# Required work
Starting at the line with "Which group has" and stopping at the final line, retype the data below exactly; do not carry over any pictures.
-- Recorded information start --
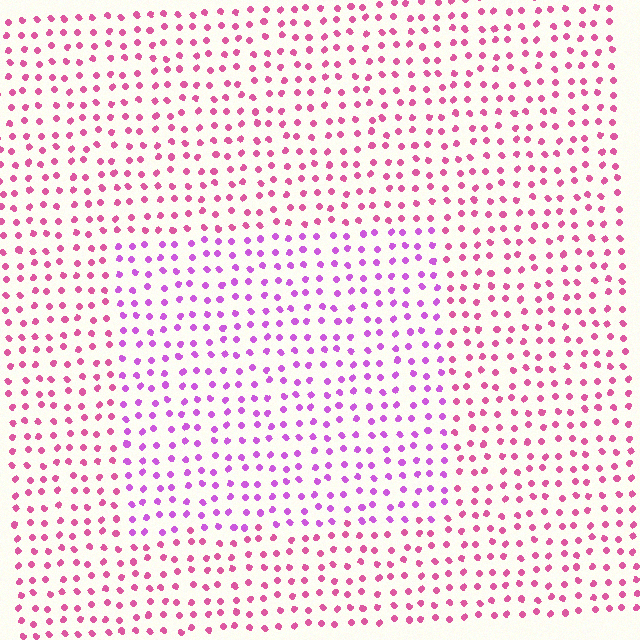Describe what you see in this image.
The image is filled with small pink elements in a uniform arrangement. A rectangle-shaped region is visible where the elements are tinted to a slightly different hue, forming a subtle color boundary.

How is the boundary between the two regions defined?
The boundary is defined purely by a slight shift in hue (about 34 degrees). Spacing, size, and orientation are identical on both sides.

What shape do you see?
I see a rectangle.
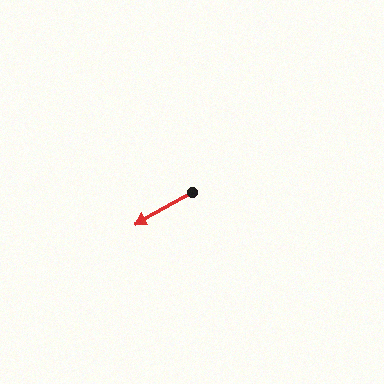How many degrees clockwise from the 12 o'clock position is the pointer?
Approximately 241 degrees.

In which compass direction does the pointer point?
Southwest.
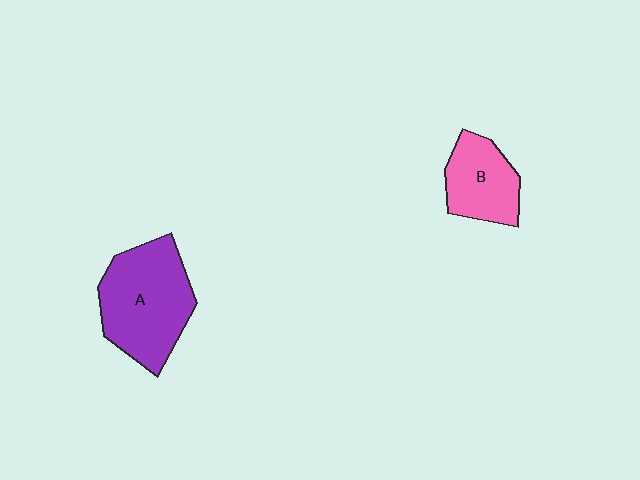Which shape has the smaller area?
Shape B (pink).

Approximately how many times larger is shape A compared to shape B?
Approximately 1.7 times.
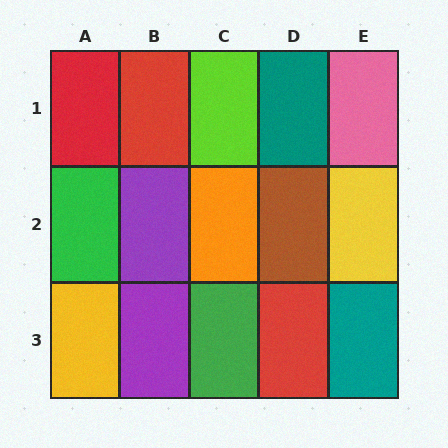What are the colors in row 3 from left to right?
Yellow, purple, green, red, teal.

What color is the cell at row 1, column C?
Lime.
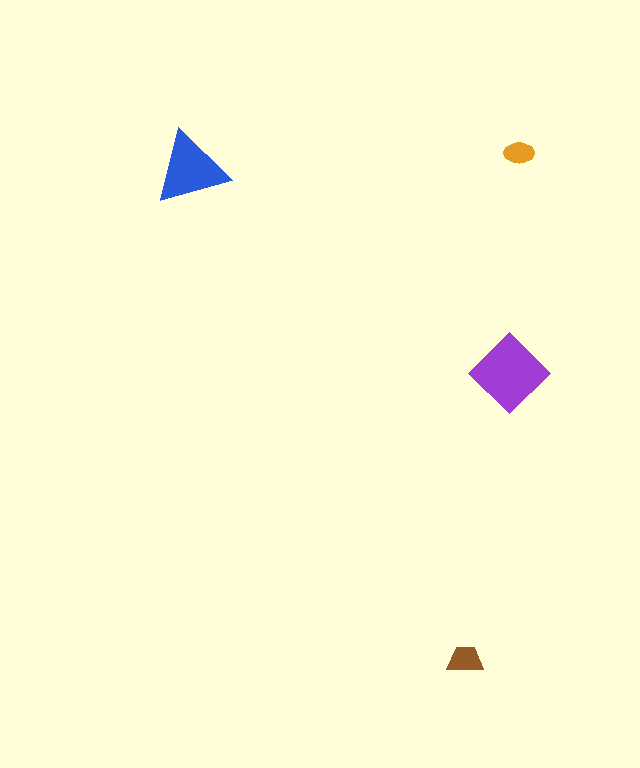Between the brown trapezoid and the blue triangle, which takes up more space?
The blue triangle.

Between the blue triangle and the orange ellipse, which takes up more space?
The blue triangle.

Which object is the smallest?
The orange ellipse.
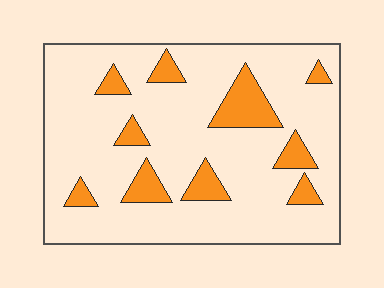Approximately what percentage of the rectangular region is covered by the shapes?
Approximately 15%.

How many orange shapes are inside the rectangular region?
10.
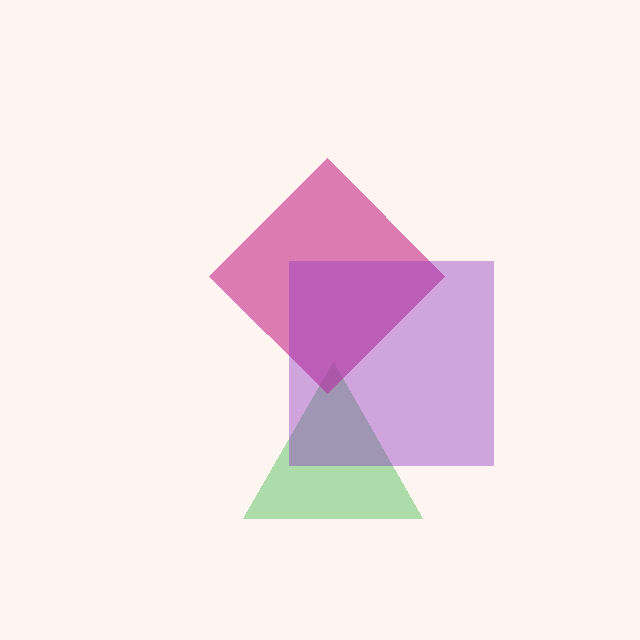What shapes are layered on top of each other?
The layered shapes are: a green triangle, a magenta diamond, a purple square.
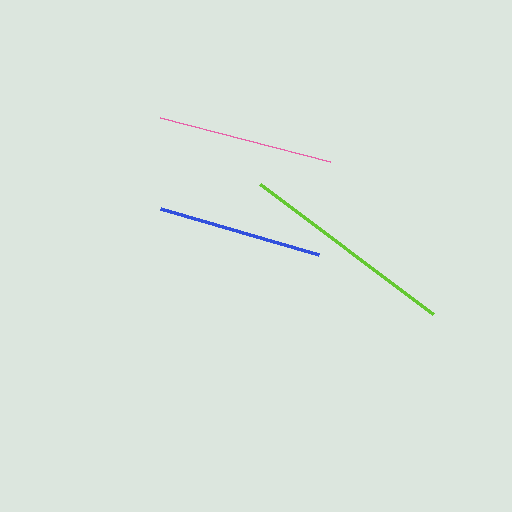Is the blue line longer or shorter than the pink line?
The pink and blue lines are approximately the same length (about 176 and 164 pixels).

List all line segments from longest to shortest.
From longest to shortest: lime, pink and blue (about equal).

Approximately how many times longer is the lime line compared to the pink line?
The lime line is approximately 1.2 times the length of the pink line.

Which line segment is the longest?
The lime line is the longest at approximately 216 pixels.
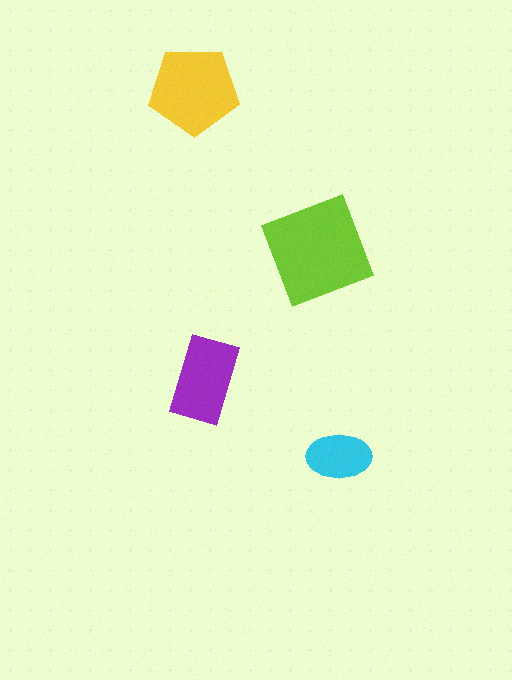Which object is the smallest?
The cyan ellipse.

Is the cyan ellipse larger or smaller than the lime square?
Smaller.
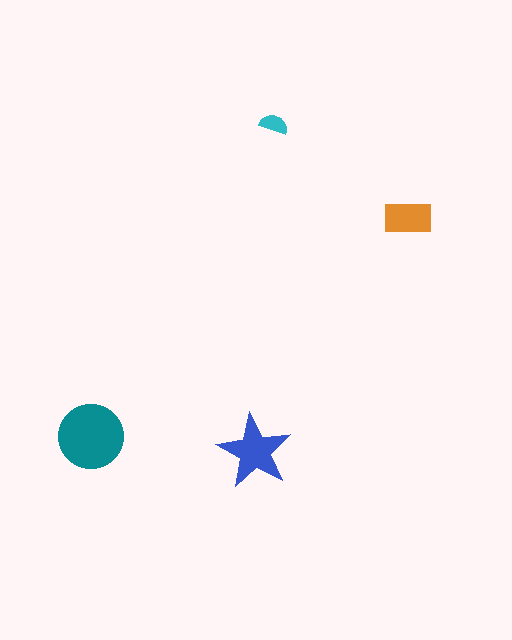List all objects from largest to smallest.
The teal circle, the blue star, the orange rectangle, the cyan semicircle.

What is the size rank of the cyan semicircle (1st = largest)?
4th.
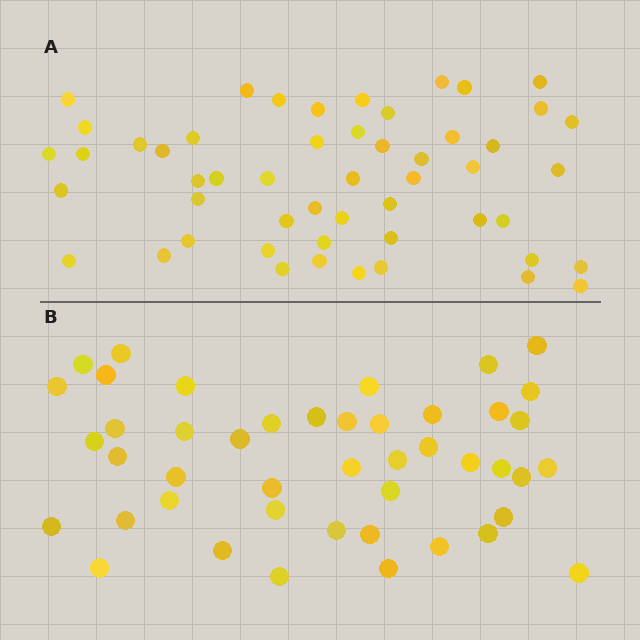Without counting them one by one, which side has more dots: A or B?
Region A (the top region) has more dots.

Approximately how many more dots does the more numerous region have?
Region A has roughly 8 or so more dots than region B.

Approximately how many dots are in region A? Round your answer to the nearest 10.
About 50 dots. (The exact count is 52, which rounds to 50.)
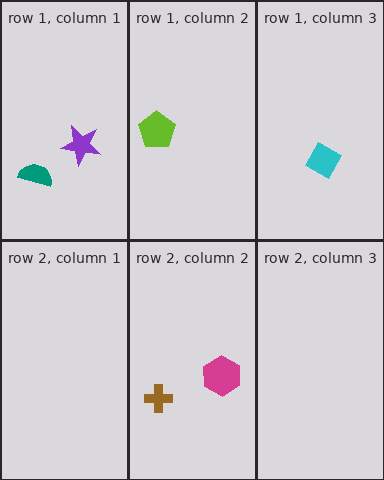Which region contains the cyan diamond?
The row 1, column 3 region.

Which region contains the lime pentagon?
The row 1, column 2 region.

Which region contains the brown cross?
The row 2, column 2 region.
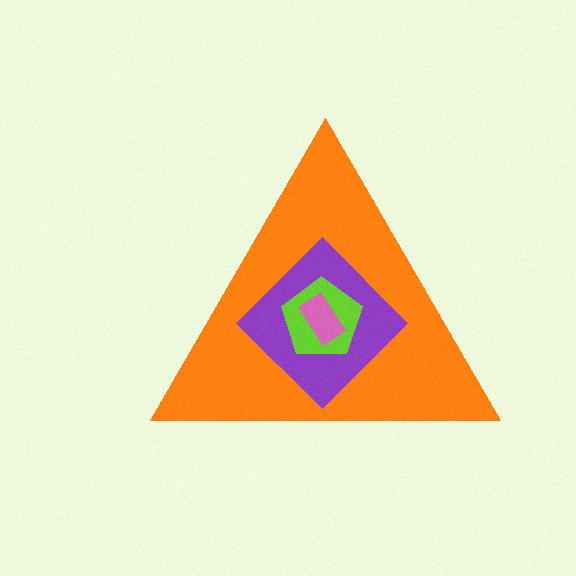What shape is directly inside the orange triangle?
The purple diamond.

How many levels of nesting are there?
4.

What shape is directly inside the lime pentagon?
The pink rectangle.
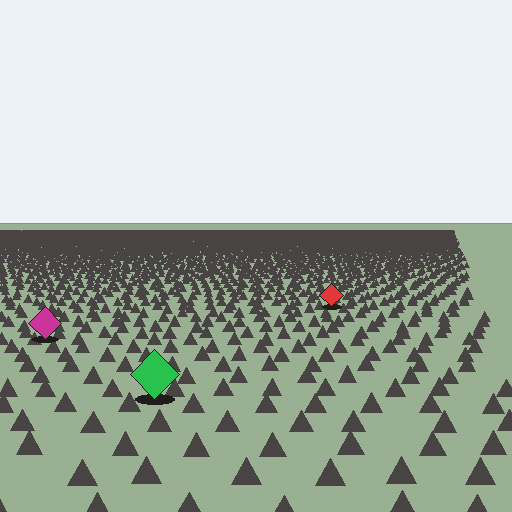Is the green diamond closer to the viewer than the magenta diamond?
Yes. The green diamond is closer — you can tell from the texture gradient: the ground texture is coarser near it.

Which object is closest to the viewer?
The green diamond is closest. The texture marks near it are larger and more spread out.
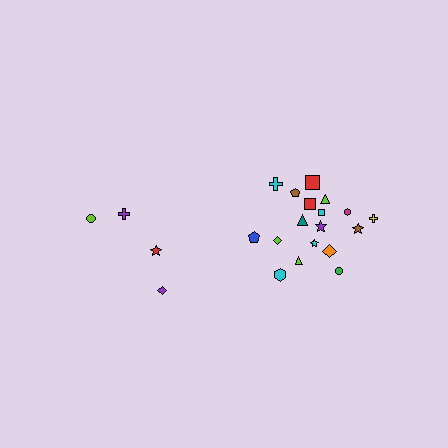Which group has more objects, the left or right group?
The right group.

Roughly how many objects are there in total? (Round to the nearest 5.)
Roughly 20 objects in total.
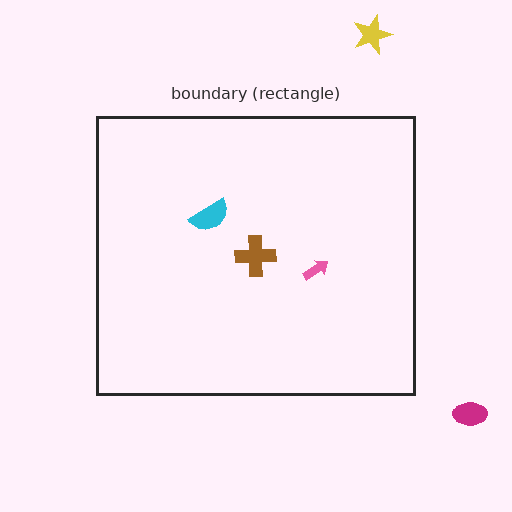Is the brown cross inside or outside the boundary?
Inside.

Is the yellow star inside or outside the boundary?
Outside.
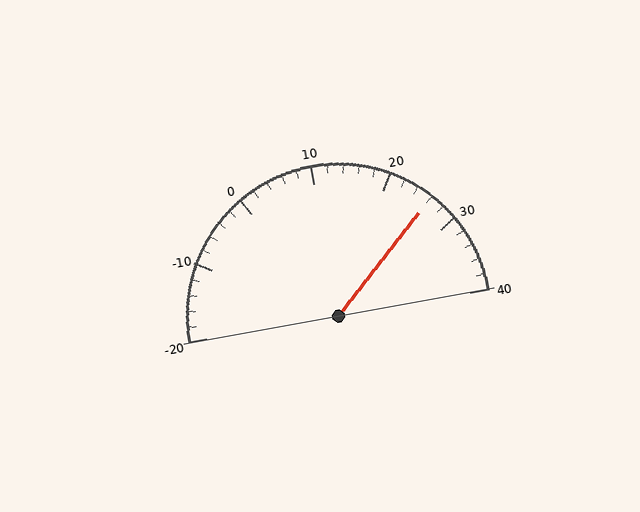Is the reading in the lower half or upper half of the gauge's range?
-- Recorded information end --
# Response to the task
Which group has more objects, the left or right group?
The right group.

Roughly how many objects are there in total? (Round to the nearest 5.)
Roughly 20 objects in total.
Is the brown cross inside or outside the boundary?
Inside.

Is the yellow star inside or outside the boundary?
Outside.
Is the reading in the lower half or upper half of the gauge's range?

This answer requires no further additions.